Records from a geometry dataset:
━━━━━━━━

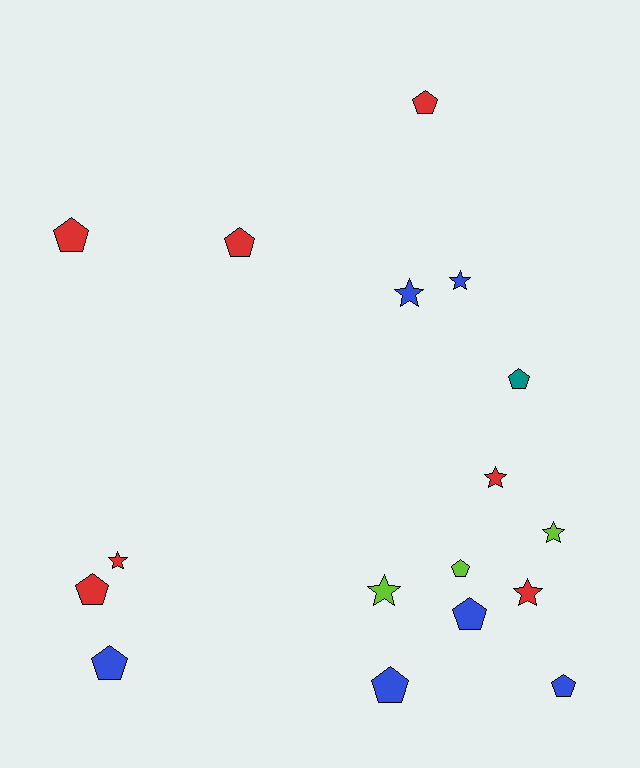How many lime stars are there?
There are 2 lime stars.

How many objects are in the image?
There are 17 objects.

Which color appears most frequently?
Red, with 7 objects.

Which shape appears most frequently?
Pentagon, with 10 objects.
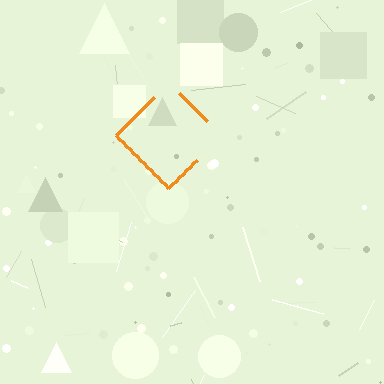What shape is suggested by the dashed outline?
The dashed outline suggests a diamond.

━━━━━━━━

◆ WHAT IS REQUIRED
With the pictures left out, please output each line from the one containing "How many objects are in the image?" through the end of the entries, exactly as it is.

◆ SOLUTION FOR THIS PROBLEM
How many objects are in the image?
There are 17 objects.

Which color appears most frequently?
Red, with 7 objects.

Which shape appears most frequently?
Pentagon, with 10 objects.
What shape is suggested by the dashed outline?
The dashed outline suggests a diamond.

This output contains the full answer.